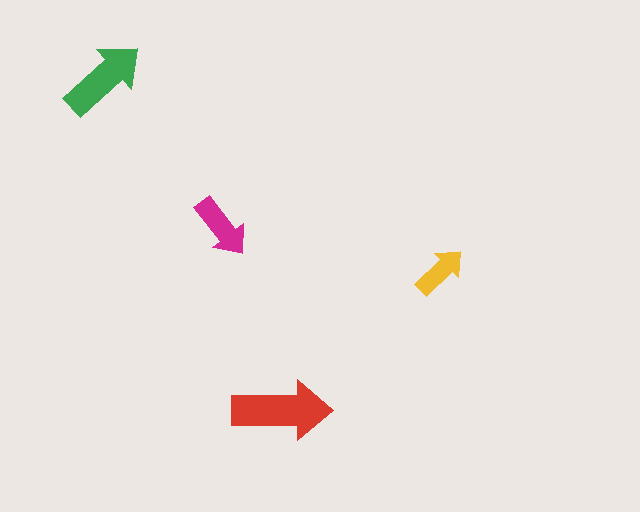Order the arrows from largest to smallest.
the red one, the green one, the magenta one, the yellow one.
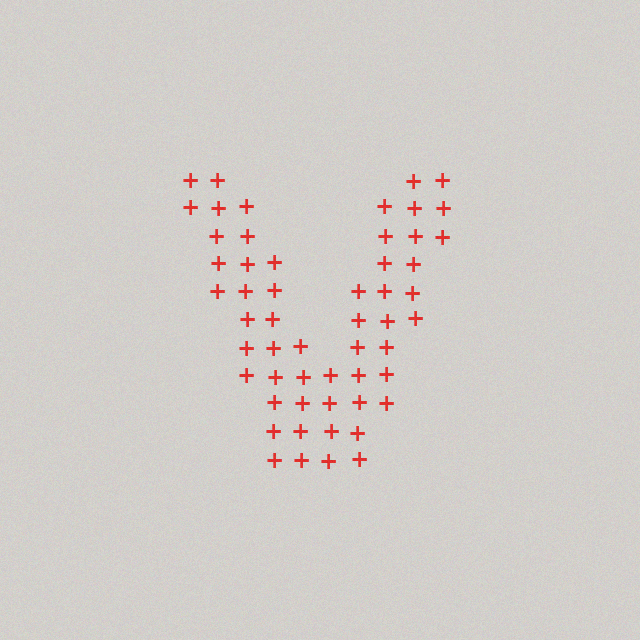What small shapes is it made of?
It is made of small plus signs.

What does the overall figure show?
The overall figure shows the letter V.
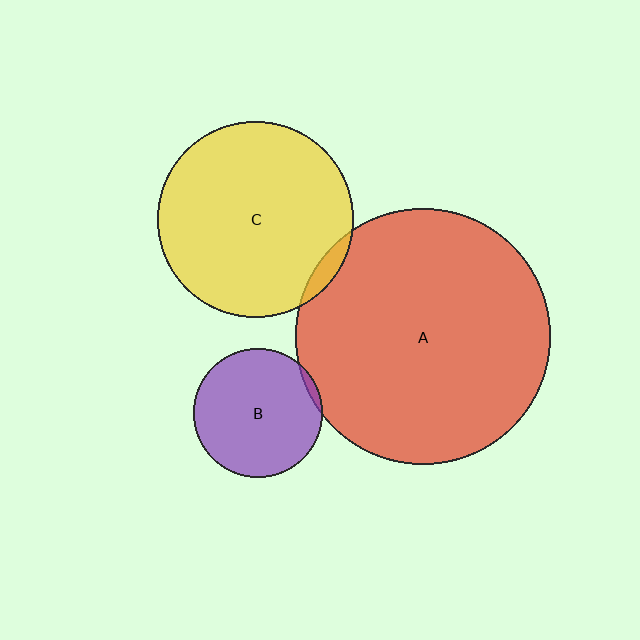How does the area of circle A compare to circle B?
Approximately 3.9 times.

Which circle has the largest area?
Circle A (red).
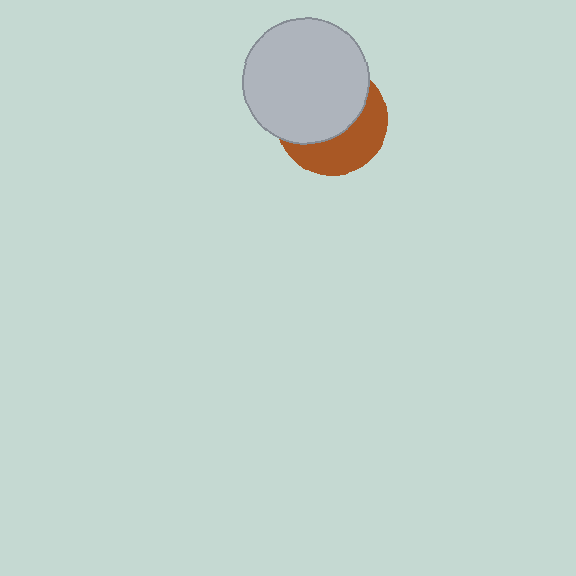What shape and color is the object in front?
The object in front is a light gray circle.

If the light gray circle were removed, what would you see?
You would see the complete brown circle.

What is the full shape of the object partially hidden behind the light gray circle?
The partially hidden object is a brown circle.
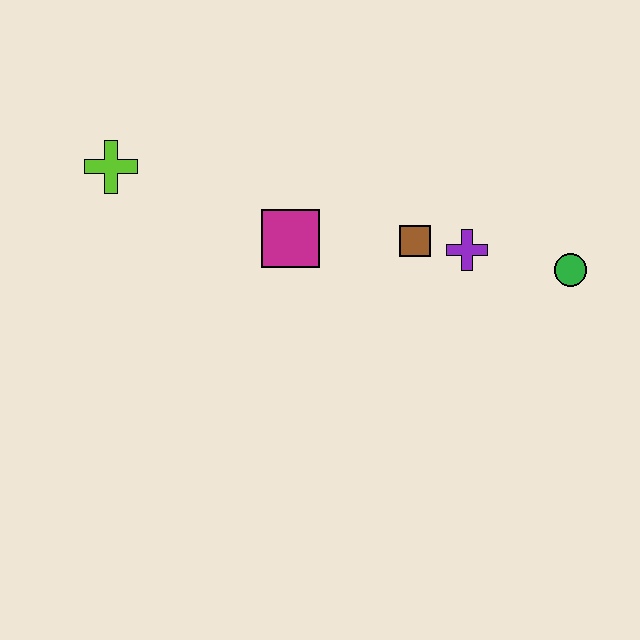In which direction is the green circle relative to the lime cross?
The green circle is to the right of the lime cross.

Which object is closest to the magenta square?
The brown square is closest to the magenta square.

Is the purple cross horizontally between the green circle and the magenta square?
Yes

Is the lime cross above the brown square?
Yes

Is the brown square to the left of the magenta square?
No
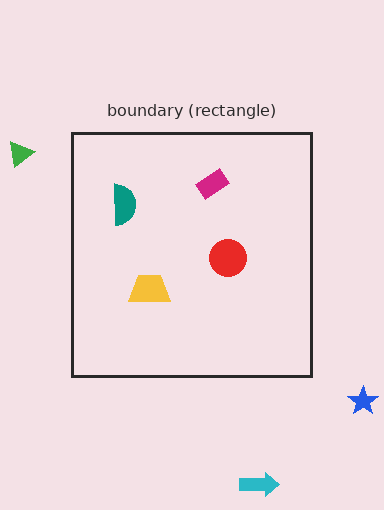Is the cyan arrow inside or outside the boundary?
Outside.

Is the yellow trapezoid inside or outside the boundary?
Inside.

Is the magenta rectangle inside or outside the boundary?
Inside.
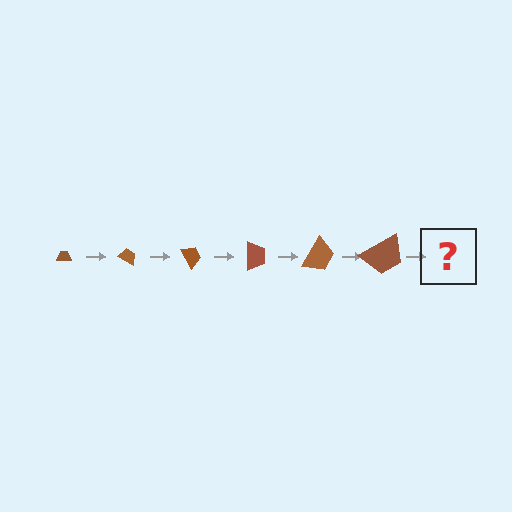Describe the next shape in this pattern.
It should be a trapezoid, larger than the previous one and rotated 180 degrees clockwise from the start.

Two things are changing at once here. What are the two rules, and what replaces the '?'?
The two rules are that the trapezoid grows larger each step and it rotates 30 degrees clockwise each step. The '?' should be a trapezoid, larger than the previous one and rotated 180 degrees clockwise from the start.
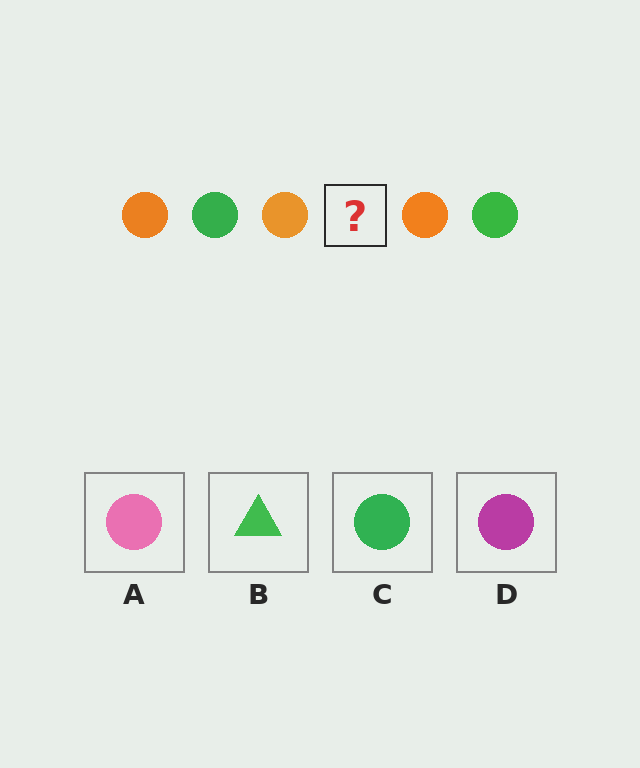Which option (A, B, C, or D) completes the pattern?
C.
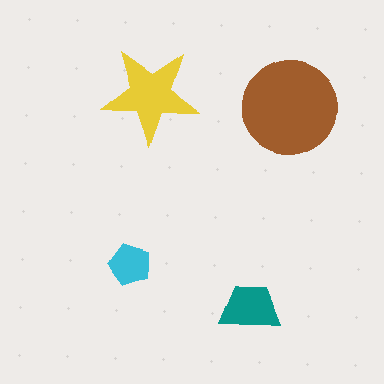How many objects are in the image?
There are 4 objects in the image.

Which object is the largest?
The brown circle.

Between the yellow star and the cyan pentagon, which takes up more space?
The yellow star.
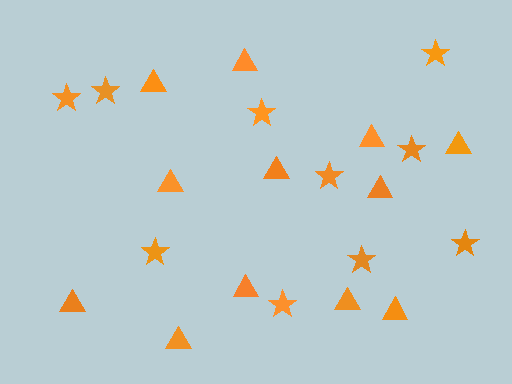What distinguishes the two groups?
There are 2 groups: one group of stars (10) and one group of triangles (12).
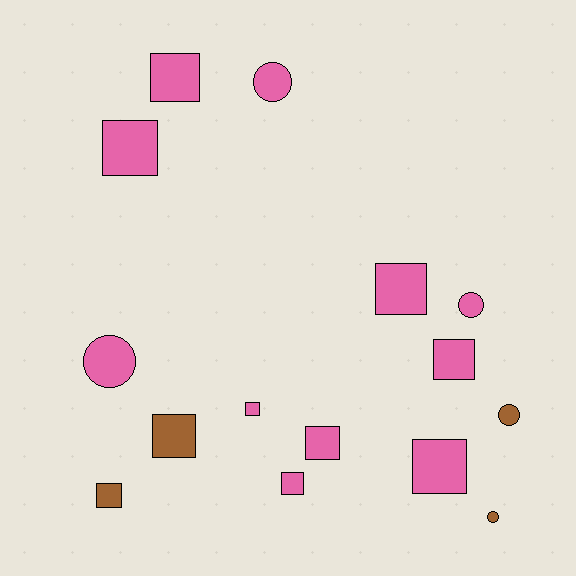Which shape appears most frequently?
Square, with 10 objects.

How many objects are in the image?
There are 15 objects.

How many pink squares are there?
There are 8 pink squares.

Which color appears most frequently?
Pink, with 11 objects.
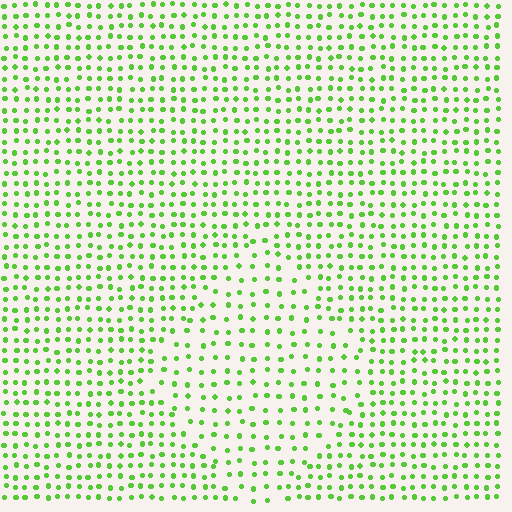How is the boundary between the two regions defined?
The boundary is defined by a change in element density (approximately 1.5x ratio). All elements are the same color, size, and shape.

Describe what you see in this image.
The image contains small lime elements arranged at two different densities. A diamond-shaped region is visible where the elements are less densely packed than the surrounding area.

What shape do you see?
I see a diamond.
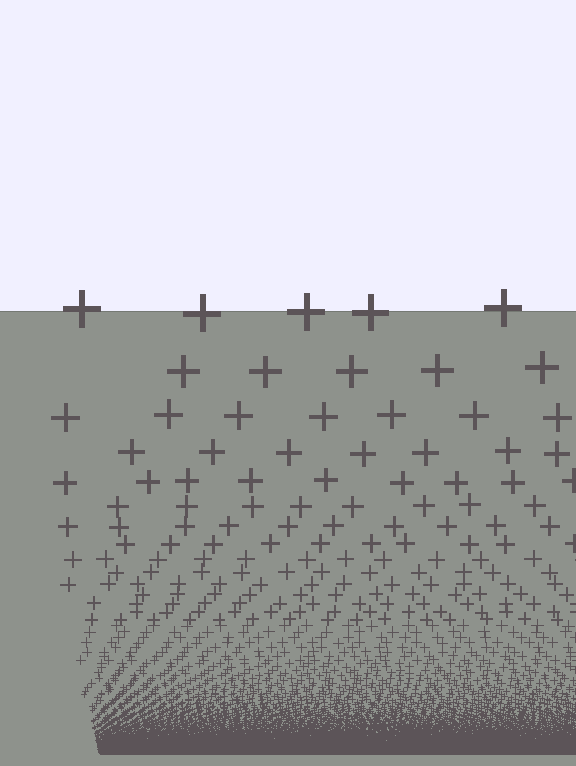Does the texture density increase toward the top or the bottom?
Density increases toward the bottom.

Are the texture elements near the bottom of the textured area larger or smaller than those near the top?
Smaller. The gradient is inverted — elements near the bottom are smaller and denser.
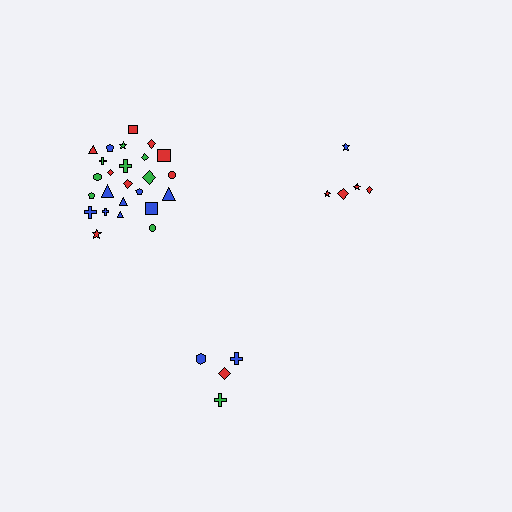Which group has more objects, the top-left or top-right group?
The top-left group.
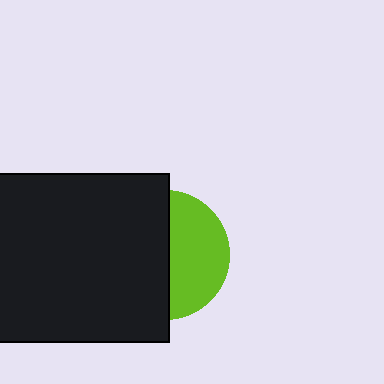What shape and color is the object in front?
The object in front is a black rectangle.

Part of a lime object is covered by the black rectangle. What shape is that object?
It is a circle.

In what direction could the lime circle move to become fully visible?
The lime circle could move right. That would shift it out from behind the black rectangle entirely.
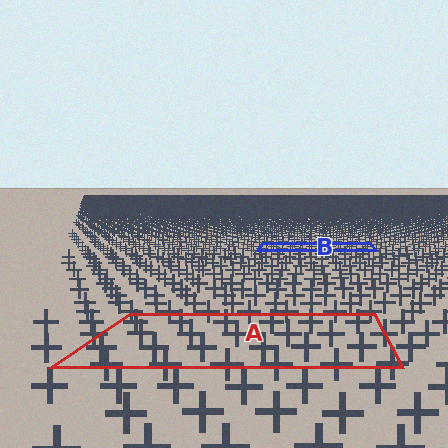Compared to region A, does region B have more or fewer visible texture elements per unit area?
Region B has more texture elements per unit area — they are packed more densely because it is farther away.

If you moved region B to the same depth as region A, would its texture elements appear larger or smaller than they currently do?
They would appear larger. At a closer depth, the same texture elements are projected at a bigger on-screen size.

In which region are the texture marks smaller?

■ What you need to do ■
Reproduce the listing word for word and omit its pictures.

■ Response for this exercise ■
Order the arrows from largest to smallest.
the red one, the green one, the magenta one, the yellow one.
What small shapes is it made of?
It is made of small plus signs.

What does the overall figure show?
The overall figure shows the letter V.
How does the area of circle A compare to circle B?
Approximately 3.9 times.

Which circle has the largest area?
Circle A (red).
What shape and color is the object in front?
The object in front is a light gray circle.

If the light gray circle were removed, what would you see?
You would see the complete brown circle.

What is the full shape of the object partially hidden behind the light gray circle?
The partially hidden object is a brown circle.
In which direction is the green circle relative to the lime cross?
The green circle is to the right of the lime cross.

Which object is closest to the magenta square?
The brown square is closest to the magenta square.

Is the purple cross horizontally between the green circle and the magenta square?
Yes

Is the lime cross above the brown square?
Yes

Is the brown square to the left of the magenta square?
No
Is the cyan arrow inside or outside the boundary?
Outside.

Is the yellow trapezoid inside or outside the boundary?
Inside.

Is the magenta rectangle inside or outside the boundary?
Inside.
Describe the next shape in this pattern.
It should be a trapezoid, larger than the previous one and rotated 180 degrees clockwise from the start.

Two things are changing at once here. What are the two rules, and what replaces the '?'?
The two rules are that the trapezoid grows larger each step and it rotates 30 degrees clockwise each step. The '?' should be a trapezoid, larger than the previous one and rotated 180 degrees clockwise from the start.
Which option (A, B, C, or D) completes the pattern?
C.
How many objects are in the image?
There are 4 objects in the image.

Which object is the largest?
The brown circle.

Between the yellow star and the cyan pentagon, which takes up more space?
The yellow star.
What distinguishes the two groups?
There are 2 groups: one group of stars (10) and one group of triangles (12).
Which shape appears most frequently?
Square, with 10 objects.

How many objects are in the image?
There are 15 objects.

How many pink squares are there?
There are 8 pink squares.

Which color appears most frequently?
Pink, with 11 objects.
How is the boundary between the two regions defined?
The boundary is defined by a change in element density (approximately 1.5x ratio). All elements are the same color, size, and shape.

Describe what you see in this image.
The image contains small lime elements arranged at two different densities. A diamond-shaped region is visible where the elements are less densely packed than the surrounding area.

What shape do you see?
I see a diamond.
Does the texture density increase toward the top or the bottom?
Density increases toward the bottom.

Are the texture elements near the bottom of the textured area larger or smaller than those near the top?
Smaller. The gradient is inverted — elements near the bottom are smaller and denser.
Which group has more objects, the top-left or top-right group?
The top-left group.
What shape and color is the object in front?
The object in front is a black rectangle.

Part of a lime object is covered by the black rectangle. What shape is that object?
It is a circle.

In what direction could the lime circle move to become fully visible?
The lime circle could move right. That would shift it out from behind the black rectangle entirely.
Compared to region A, does region B have more or fewer visible texture elements per unit area?
Region B has more texture elements per unit area — they are packed more densely because it is farther away.

If you moved region B to the same depth as region A, would its texture elements appear larger or smaller than they currently do?
They would appear larger. At a closer depth, the same texture elements are projected at a bigger on-screen size.

In which region are the texture marks smaller?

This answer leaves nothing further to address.